Set the data down again, exactly as it reads, but without the pictures.

▶

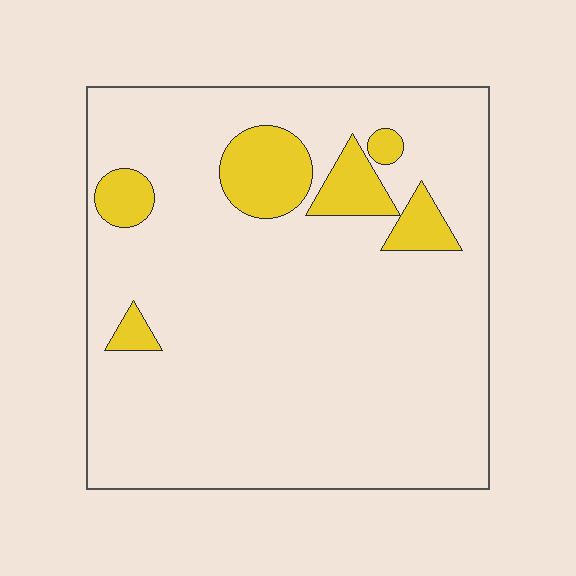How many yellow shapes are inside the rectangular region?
6.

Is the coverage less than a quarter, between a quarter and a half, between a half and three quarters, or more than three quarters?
Less than a quarter.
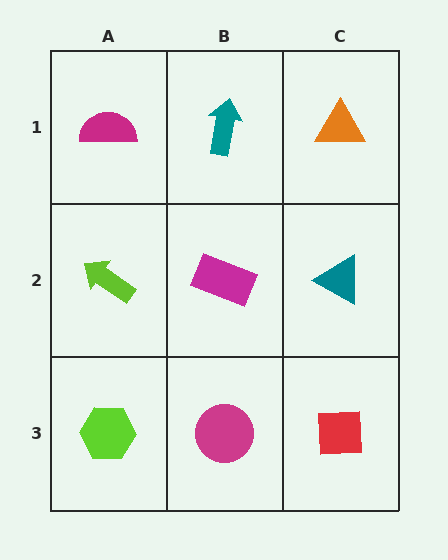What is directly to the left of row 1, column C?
A teal arrow.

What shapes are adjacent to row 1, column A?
A lime arrow (row 2, column A), a teal arrow (row 1, column B).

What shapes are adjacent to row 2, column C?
An orange triangle (row 1, column C), a red square (row 3, column C), a magenta rectangle (row 2, column B).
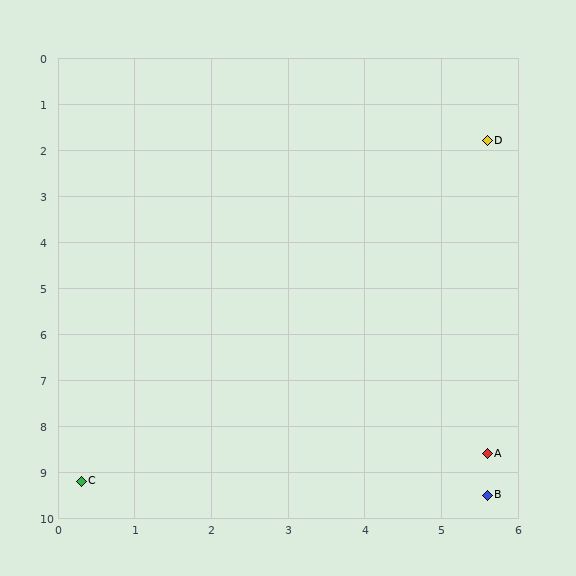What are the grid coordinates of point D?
Point D is at approximately (5.6, 1.8).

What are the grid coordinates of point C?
Point C is at approximately (0.3, 9.2).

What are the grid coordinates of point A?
Point A is at approximately (5.6, 8.6).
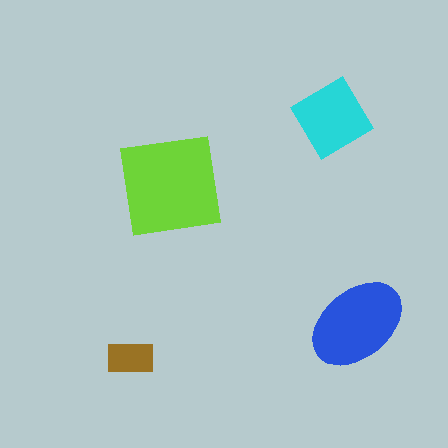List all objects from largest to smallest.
The lime square, the blue ellipse, the cyan diamond, the brown rectangle.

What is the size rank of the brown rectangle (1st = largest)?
4th.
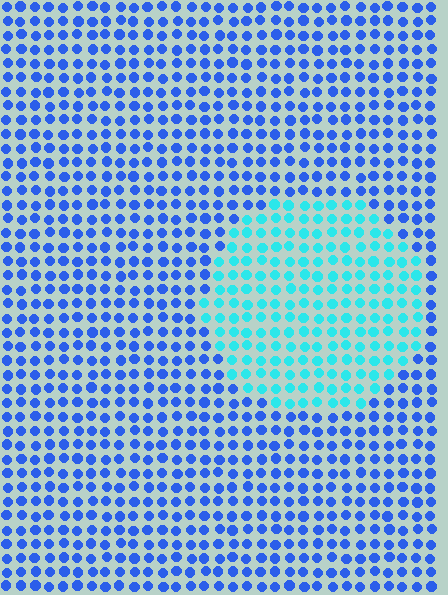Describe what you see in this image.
The image is filled with small blue elements in a uniform arrangement. A circle-shaped region is visible where the elements are tinted to a slightly different hue, forming a subtle color boundary.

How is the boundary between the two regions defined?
The boundary is defined purely by a slight shift in hue (about 43 degrees). Spacing, size, and orientation are identical on both sides.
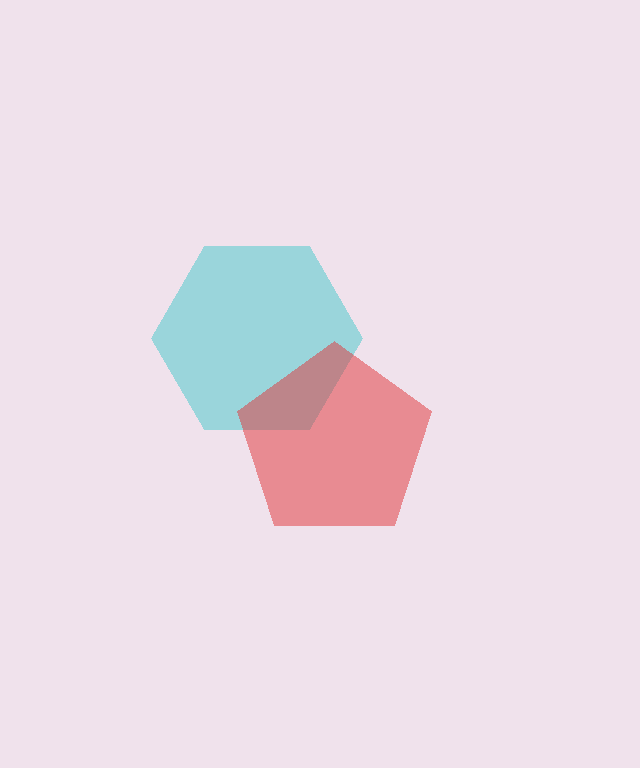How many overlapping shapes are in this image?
There are 2 overlapping shapes in the image.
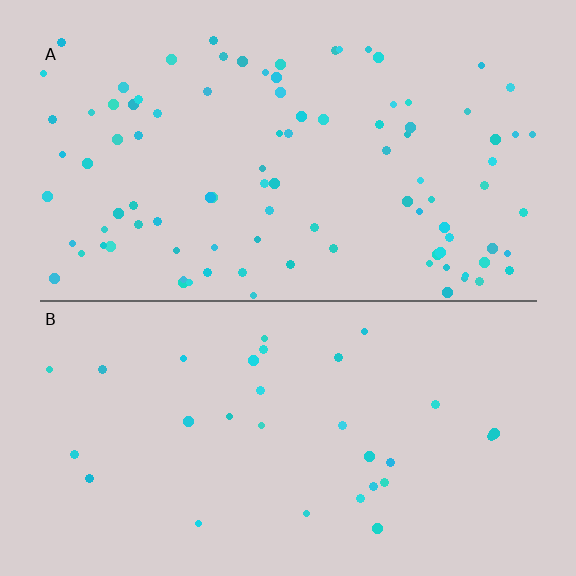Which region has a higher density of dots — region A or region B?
A (the top).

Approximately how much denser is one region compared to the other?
Approximately 3.2× — region A over region B.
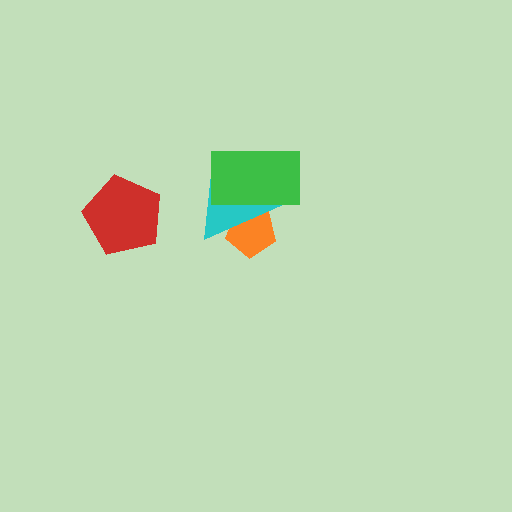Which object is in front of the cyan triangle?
The green rectangle is in front of the cyan triangle.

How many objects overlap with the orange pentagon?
1 object overlaps with the orange pentagon.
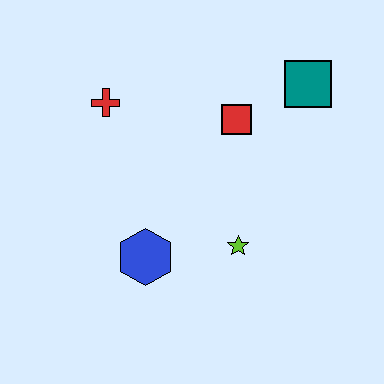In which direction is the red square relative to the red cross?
The red square is to the right of the red cross.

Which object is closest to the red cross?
The red square is closest to the red cross.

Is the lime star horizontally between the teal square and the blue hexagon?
Yes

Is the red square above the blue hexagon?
Yes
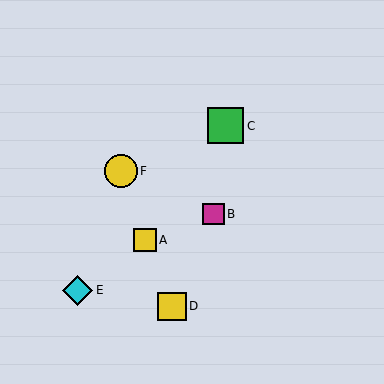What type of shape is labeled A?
Shape A is a yellow square.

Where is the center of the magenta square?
The center of the magenta square is at (213, 214).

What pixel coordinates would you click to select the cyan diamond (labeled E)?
Click at (78, 290) to select the cyan diamond E.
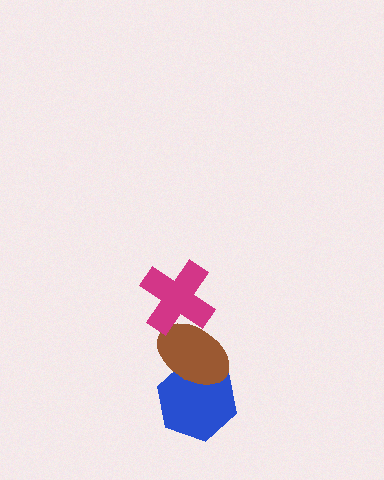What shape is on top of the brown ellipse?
The magenta cross is on top of the brown ellipse.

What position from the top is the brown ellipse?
The brown ellipse is 2nd from the top.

◀

Solution:
How many yellow shapes are inside the rectangular region?
6.

Is the coverage less than a quarter, between a quarter and a half, between a half and three quarters, or more than three quarters?
Less than a quarter.
What is directly to the left of row 1, column C?
A teal arrow.

What shapes are adjacent to row 1, column A?
A lime arrow (row 2, column A), a teal arrow (row 1, column B).

What shapes are adjacent to row 2, column C?
An orange triangle (row 1, column C), a red square (row 3, column C), a magenta rectangle (row 2, column B).
What are the grid coordinates of point D?
Point D is at approximately (5.6, 1.8).

What are the grid coordinates of point C?
Point C is at approximately (0.3, 9.2).

What are the grid coordinates of point A?
Point A is at approximately (5.6, 8.6).
List all objects from largest to smallest.
The lime square, the blue ellipse, the cyan diamond, the brown rectangle.

What is the size rank of the brown rectangle (1st = largest)?
4th.
Describe what you see in this image.
The image is filled with small blue elements in a uniform arrangement. A circle-shaped region is visible where the elements are tinted to a slightly different hue, forming a subtle color boundary.

How is the boundary between the two regions defined?
The boundary is defined purely by a slight shift in hue (about 43 degrees). Spacing, size, and orientation are identical on both sides.
How many overlapping shapes are in this image?
There are 2 overlapping shapes in the image.
Which region has a higher density of dots — region A or region B?
A (the top).

Approximately how much denser is one region compared to the other?
Approximately 3.2× — region A over region B.
Which object is in front of the cyan triangle?
The green rectangle is in front of the cyan triangle.

How many objects overlap with the orange pentagon?
1 object overlaps with the orange pentagon.
In which direction is the red square relative to the red cross?
The red square is to the right of the red cross.

Which object is closest to the red cross?
The red square is closest to the red cross.

Is the lime star horizontally between the teal square and the blue hexagon?
Yes

Is the red square above the blue hexagon?
Yes
What type of shape is labeled A?
Shape A is a yellow square.

Where is the center of the magenta square?
The center of the magenta square is at (213, 214).

What pixel coordinates would you click to select the cyan diamond (labeled E)?
Click at (78, 290) to select the cyan diamond E.
What shape is on top of the brown ellipse?
The magenta cross is on top of the brown ellipse.

What position from the top is the brown ellipse?
The brown ellipse is 2nd from the top.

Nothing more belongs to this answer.